◆ Job: Pictures should be excluded; otherwise, copy every entry exactly.

───── Materials provided ─────

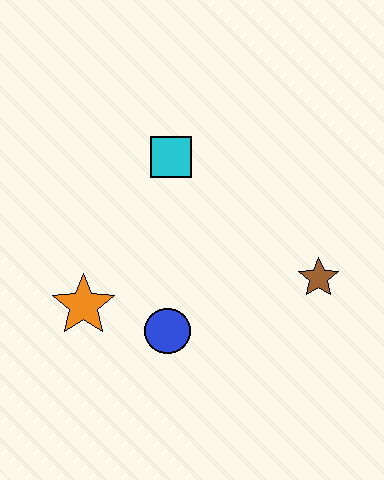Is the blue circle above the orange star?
No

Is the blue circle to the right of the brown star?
No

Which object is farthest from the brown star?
The orange star is farthest from the brown star.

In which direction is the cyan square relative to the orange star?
The cyan square is above the orange star.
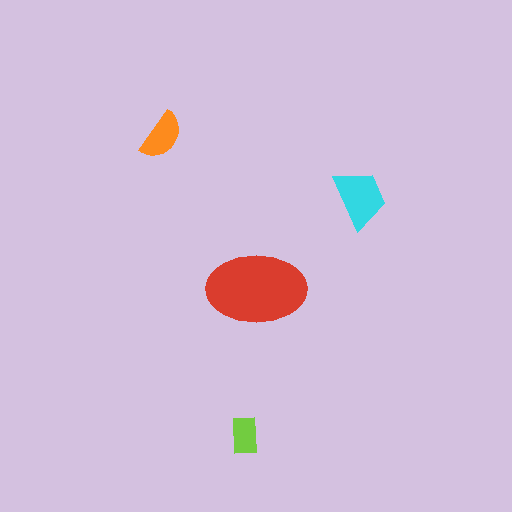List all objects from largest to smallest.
The red ellipse, the cyan trapezoid, the orange semicircle, the lime rectangle.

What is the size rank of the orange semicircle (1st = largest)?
3rd.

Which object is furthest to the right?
The cyan trapezoid is rightmost.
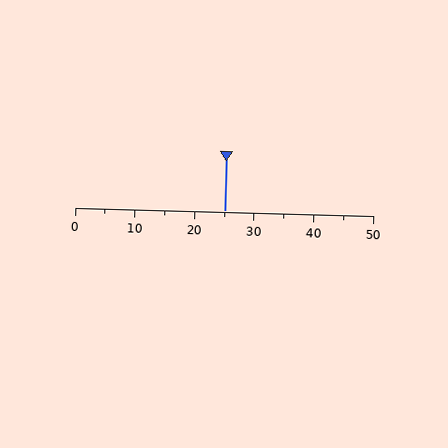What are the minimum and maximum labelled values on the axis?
The axis runs from 0 to 50.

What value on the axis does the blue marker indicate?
The marker indicates approximately 25.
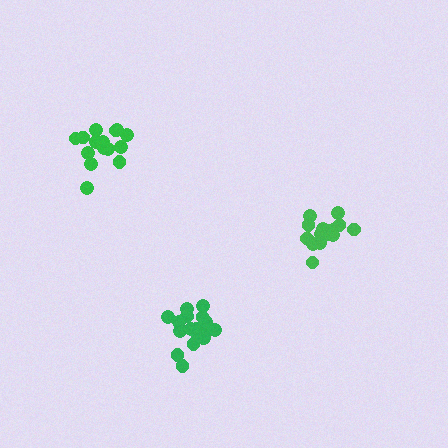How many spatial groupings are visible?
There are 3 spatial groupings.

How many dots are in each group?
Group 1: 16 dots, Group 2: 16 dots, Group 3: 18 dots (50 total).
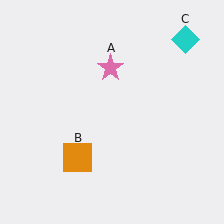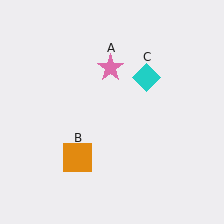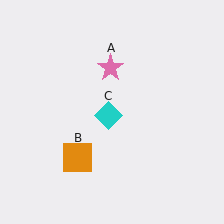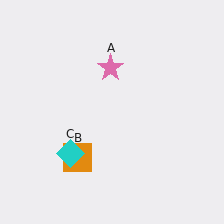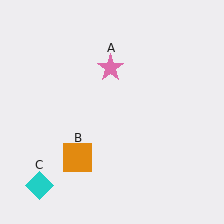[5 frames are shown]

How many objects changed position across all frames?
1 object changed position: cyan diamond (object C).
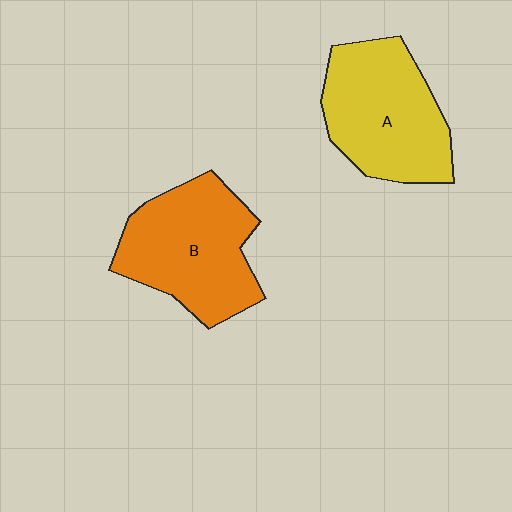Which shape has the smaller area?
Shape A (yellow).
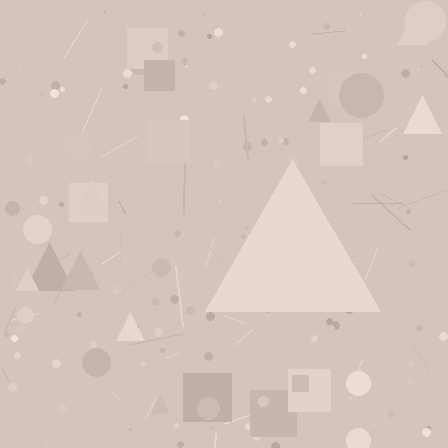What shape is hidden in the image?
A triangle is hidden in the image.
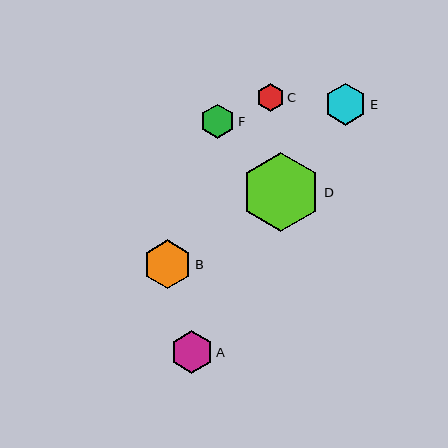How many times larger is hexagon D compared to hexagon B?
Hexagon D is approximately 1.6 times the size of hexagon B.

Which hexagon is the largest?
Hexagon D is the largest with a size of approximately 79 pixels.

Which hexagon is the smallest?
Hexagon C is the smallest with a size of approximately 28 pixels.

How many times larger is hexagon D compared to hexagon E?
Hexagon D is approximately 1.9 times the size of hexagon E.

─────

◆ Answer to this problem:
Is the blue circle above the orange star?
No

Is the blue circle to the right of the brown star?
No

Which object is farthest from the brown star?
The orange star is farthest from the brown star.

In which direction is the cyan square relative to the orange star?
The cyan square is above the orange star.
List all objects from largest to smallest.
The red ellipse, the cyan trapezoid, the orange semicircle, the lime rectangle.

What is the size rank of the orange semicircle (1st = largest)?
3rd.

Which object is furthest to the right?
The cyan trapezoid is rightmost.
What are the minimum and maximum labelled values on the axis?
The axis runs from 0 to 50.

What value on the axis does the blue marker indicate?
The marker indicates approximately 25.
How many spatial groupings are visible?
There are 3 spatial groupings.

How many dots are in each group?
Group 1: 16 dots, Group 2: 16 dots, Group 3: 18 dots (50 total).
[5 frames are shown]

How many objects changed position across all frames?
1 object changed position: cyan diamond (object C).
Which shape has the smaller area?
Shape A (yellow).
What shape is hidden in the image?
A triangle is hidden in the image.
How many times larger is hexagon D compared to hexagon B?
Hexagon D is approximately 1.6 times the size of hexagon B.

Which hexagon is the largest?
Hexagon D is the largest with a size of approximately 79 pixels.

Which hexagon is the smallest?
Hexagon C is the smallest with a size of approximately 28 pixels.

How many times larger is hexagon D compared to hexagon E?
Hexagon D is approximately 1.9 times the size of hexagon E.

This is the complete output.